WHAT THE TASK ASKS >>
Omit all pictures, then retype the data exactly as given.

LISTED RECORDS >>
============================================================

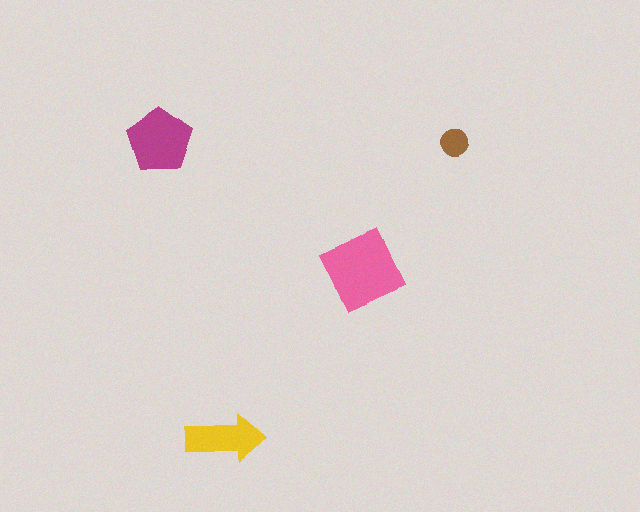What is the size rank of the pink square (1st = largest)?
1st.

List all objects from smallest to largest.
The brown circle, the yellow arrow, the magenta pentagon, the pink square.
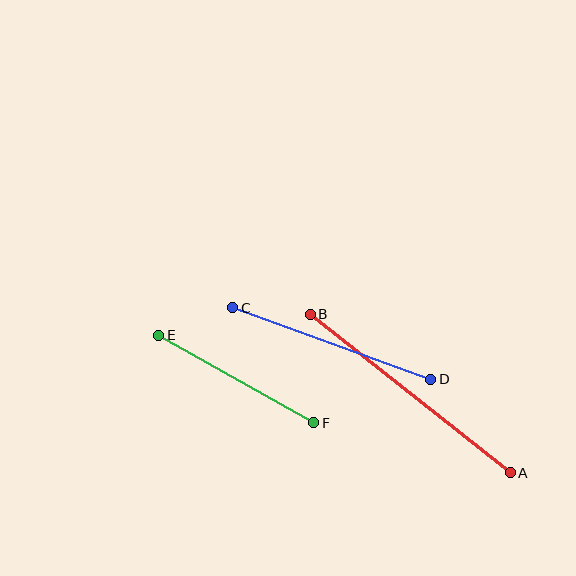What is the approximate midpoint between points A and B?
The midpoint is at approximately (410, 393) pixels.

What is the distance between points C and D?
The distance is approximately 211 pixels.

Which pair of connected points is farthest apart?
Points A and B are farthest apart.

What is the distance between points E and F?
The distance is approximately 178 pixels.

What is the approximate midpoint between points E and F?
The midpoint is at approximately (236, 379) pixels.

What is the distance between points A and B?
The distance is approximately 255 pixels.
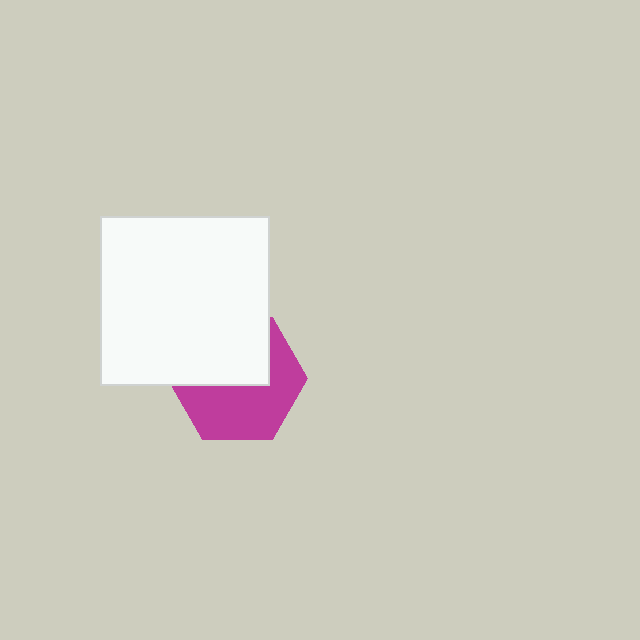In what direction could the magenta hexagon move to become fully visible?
The magenta hexagon could move down. That would shift it out from behind the white square entirely.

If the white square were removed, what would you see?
You would see the complete magenta hexagon.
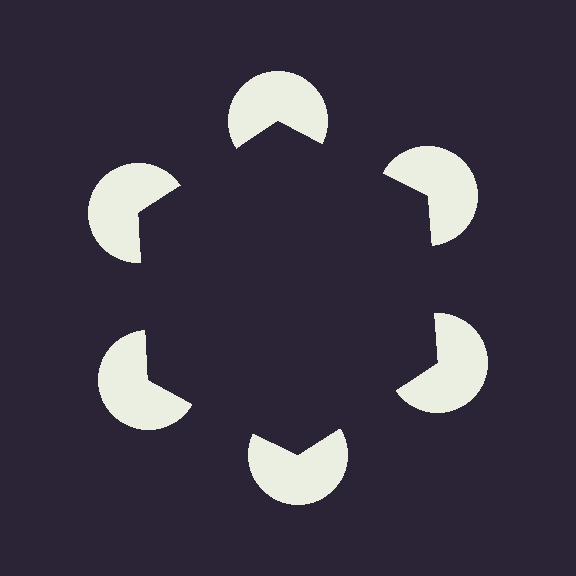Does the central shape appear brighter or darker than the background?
It typically appears slightly darker than the background, even though no actual brightness change is drawn.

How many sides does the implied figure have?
6 sides.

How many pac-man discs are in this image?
There are 6 — one at each vertex of the illusory hexagon.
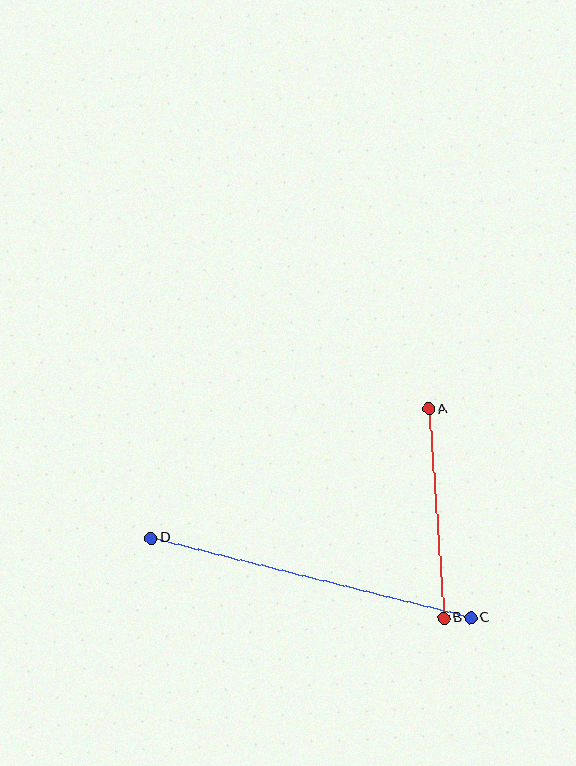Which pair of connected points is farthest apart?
Points C and D are farthest apart.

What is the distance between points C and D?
The distance is approximately 330 pixels.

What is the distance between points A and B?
The distance is approximately 210 pixels.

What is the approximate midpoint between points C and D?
The midpoint is at approximately (311, 578) pixels.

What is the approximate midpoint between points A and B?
The midpoint is at approximately (436, 513) pixels.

============================================================

TASK OUTPUT >>
What is the size rank of the pink square (1st = largest)?
1st.

List all objects from smallest to largest.
The brown circle, the yellow arrow, the magenta pentagon, the pink square.
What is the approximate midpoint between points A and B?
The midpoint is at approximately (410, 393) pixels.

What is the distance between points C and D?
The distance is approximately 211 pixels.

Which pair of connected points is farthest apart?
Points A and B are farthest apart.

What is the distance between points E and F?
The distance is approximately 178 pixels.

What is the approximate midpoint between points E and F?
The midpoint is at approximately (236, 379) pixels.

What is the distance between points A and B?
The distance is approximately 255 pixels.
In what direction could the magenta hexagon move to become fully visible?
The magenta hexagon could move down. That would shift it out from behind the white square entirely.

If the white square were removed, what would you see?
You would see the complete magenta hexagon.
Does the central shape appear brighter or darker than the background?
It typically appears slightly darker than the background, even though no actual brightness change is drawn.

How many sides does the implied figure have?
6 sides.

How many pac-man discs are in this image?
There are 6 — one at each vertex of the illusory hexagon.
Which pair of connected points is farthest apart?
Points C and D are farthest apart.

What is the distance between points C and D?
The distance is approximately 330 pixels.

What is the distance between points A and B?
The distance is approximately 210 pixels.

What is the approximate midpoint between points C and D?
The midpoint is at approximately (311, 578) pixels.

What is the approximate midpoint between points A and B?
The midpoint is at approximately (436, 513) pixels.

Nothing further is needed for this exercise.